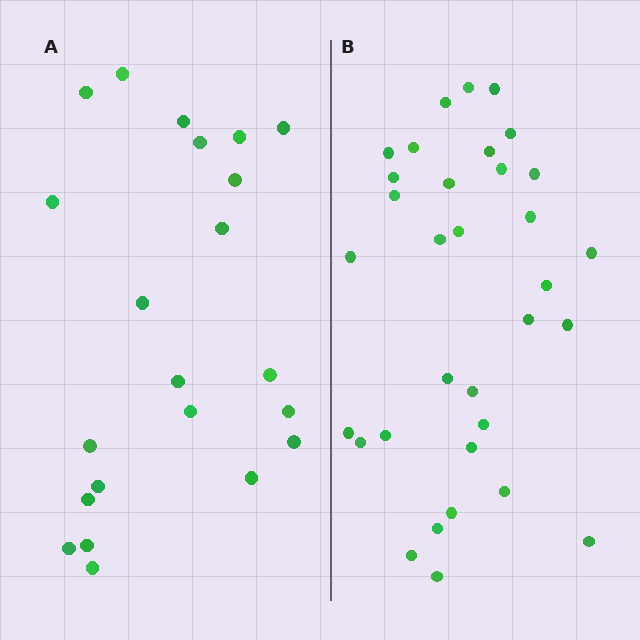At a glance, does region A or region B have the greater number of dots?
Region B (the right region) has more dots.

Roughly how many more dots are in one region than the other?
Region B has roughly 12 or so more dots than region A.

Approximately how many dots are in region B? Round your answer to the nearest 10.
About 30 dots. (The exact count is 33, which rounds to 30.)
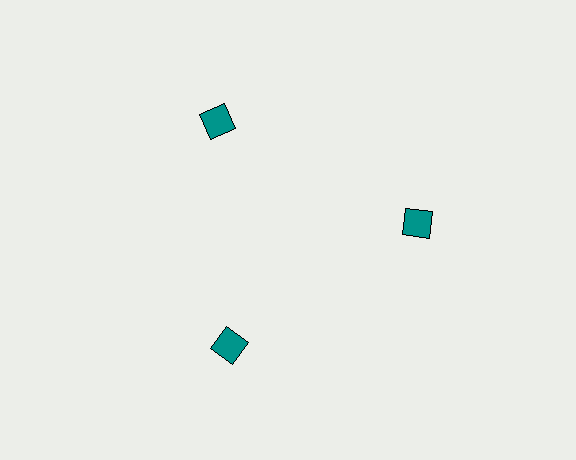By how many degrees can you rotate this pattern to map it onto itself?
The pattern maps onto itself every 120 degrees of rotation.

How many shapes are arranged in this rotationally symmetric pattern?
There are 3 shapes, arranged in 3 groups of 1.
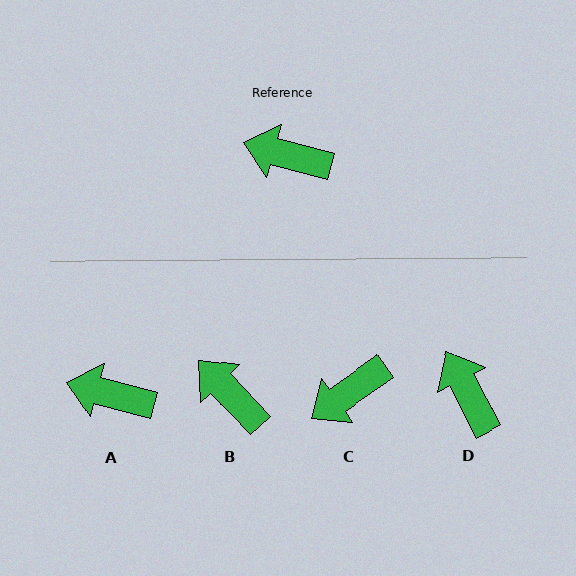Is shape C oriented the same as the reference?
No, it is off by about 50 degrees.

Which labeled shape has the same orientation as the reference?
A.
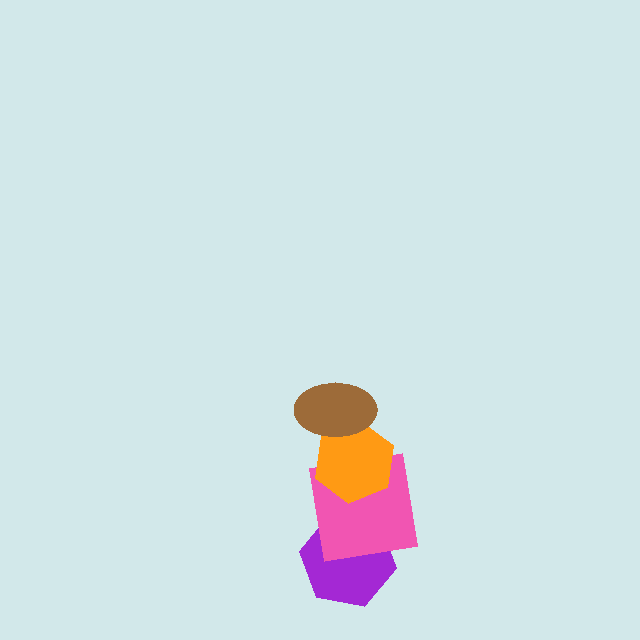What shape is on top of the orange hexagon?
The brown ellipse is on top of the orange hexagon.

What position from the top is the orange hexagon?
The orange hexagon is 2nd from the top.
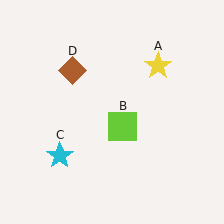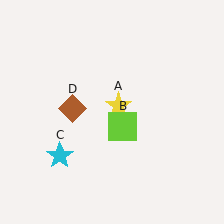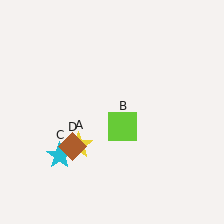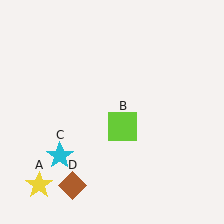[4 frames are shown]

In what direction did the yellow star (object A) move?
The yellow star (object A) moved down and to the left.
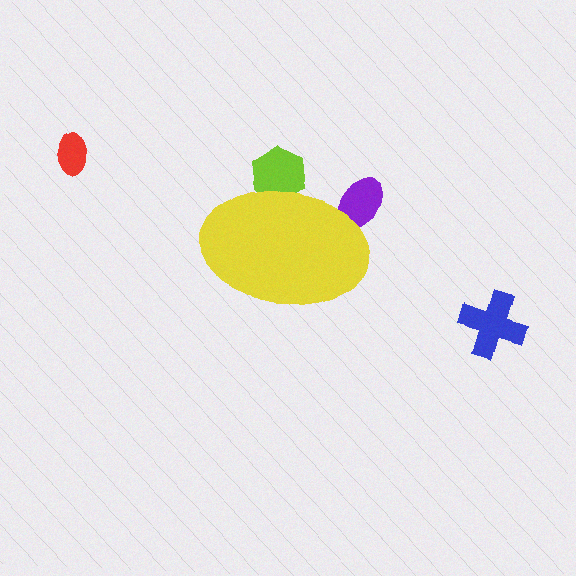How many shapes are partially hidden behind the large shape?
2 shapes are partially hidden.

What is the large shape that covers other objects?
A yellow ellipse.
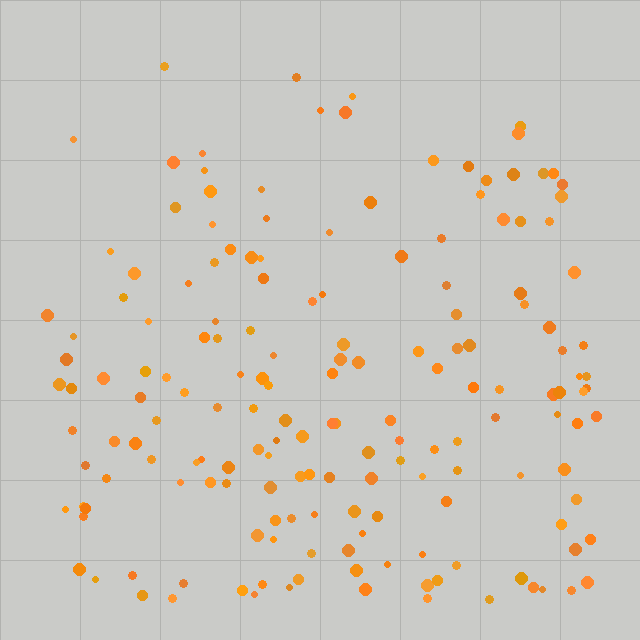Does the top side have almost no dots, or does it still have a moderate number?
Still a moderate number, just noticeably fewer than the bottom.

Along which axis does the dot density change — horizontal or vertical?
Vertical.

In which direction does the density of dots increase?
From top to bottom, with the bottom side densest.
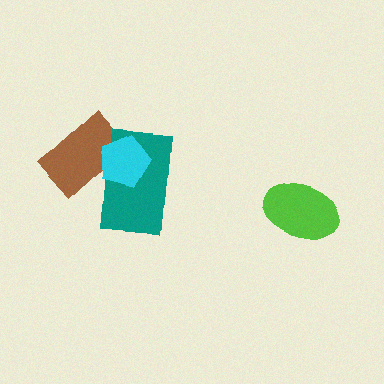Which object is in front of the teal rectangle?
The cyan pentagon is in front of the teal rectangle.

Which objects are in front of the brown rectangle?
2 objects cover part of the brown rectangle: the teal rectangle and the cyan pentagon.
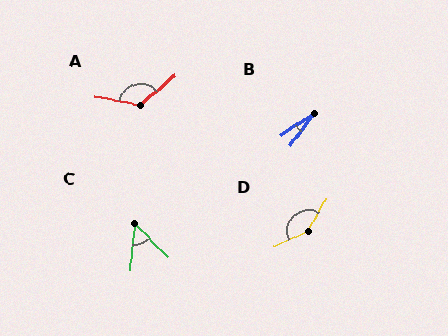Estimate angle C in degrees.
Approximately 50 degrees.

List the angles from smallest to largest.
B (20°), C (50°), A (128°), D (144°).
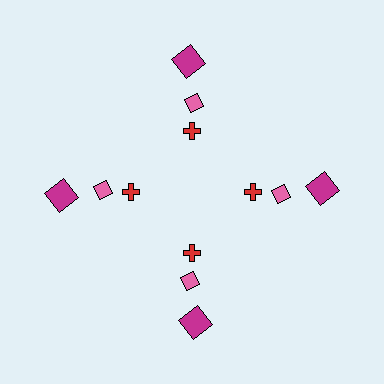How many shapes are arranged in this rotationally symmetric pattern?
There are 12 shapes, arranged in 4 groups of 3.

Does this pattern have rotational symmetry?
Yes, this pattern has 4-fold rotational symmetry. It looks the same after rotating 90 degrees around the center.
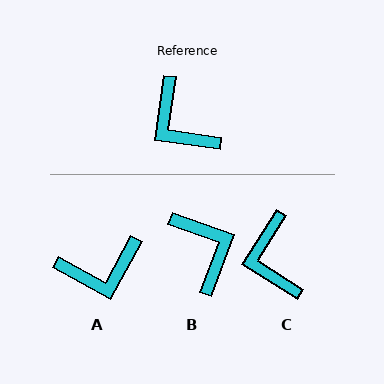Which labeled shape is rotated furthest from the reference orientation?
B, about 168 degrees away.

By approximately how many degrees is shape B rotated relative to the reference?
Approximately 168 degrees counter-clockwise.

● WHAT YOU SHOULD DO
Reproduce every line above as written, skipping pictures.

● TASK RESULT
At a glance, does region A or region B have the greater number of dots?
Region B (the right region) has more dots.

Roughly how many more dots are in one region than the other?
Region B has roughly 12 or so more dots than region A.

Approximately how many dots are in region B? Round your answer to the nearest 10.
About 30 dots. (The exact count is 33, which rounds to 30.)
By how many degrees can you rotate this pattern to map it onto itself?
The pattern maps onto itself every 120 degrees of rotation.

How many shapes are arranged in this rotationally symmetric pattern?
There are 3 shapes, arranged in 3 groups of 1.
Is shape C oriented the same as the reference?
No, it is off by about 50 degrees.

Which labeled shape has the same orientation as the reference?
A.
What shape is on top of the orange hexagon?
The brown ellipse is on top of the orange hexagon.

What position from the top is the orange hexagon?
The orange hexagon is 2nd from the top.
[4 frames are shown]

In what direction did the yellow star (object A) move?
The yellow star (object A) moved down and to the left.
How many shapes are partially hidden behind the large shape?
2 shapes are partially hidden.

What is the large shape that covers other objects?
A yellow ellipse.
Does the top side have almost no dots, or does it still have a moderate number?
Still a moderate number, just noticeably fewer than the bottom.

Along which axis does the dot density change — horizontal or vertical?
Vertical.

In which direction does the density of dots increase?
From top to bottom, with the bottom side densest.
Which object is in front of the teal rectangle?
The cyan pentagon is in front of the teal rectangle.

Which objects are in front of the brown rectangle?
2 objects cover part of the brown rectangle: the teal rectangle and the cyan pentagon.
Estimate angle C in degrees.
Approximately 50 degrees.

List the angles from smallest to largest.
B (20°), C (50°), A (128°), D (144°).
How many shapes are arranged in this rotationally symmetric pattern?
There are 12 shapes, arranged in 4 groups of 3.

Does this pattern have rotational symmetry?
Yes, this pattern has 4-fold rotational symmetry. It looks the same after rotating 90 degrees around the center.
Which labeled shape is rotated furthest from the reference orientation?
B, about 168 degrees away.

By approximately how many degrees is shape B rotated relative to the reference?
Approximately 168 degrees counter-clockwise.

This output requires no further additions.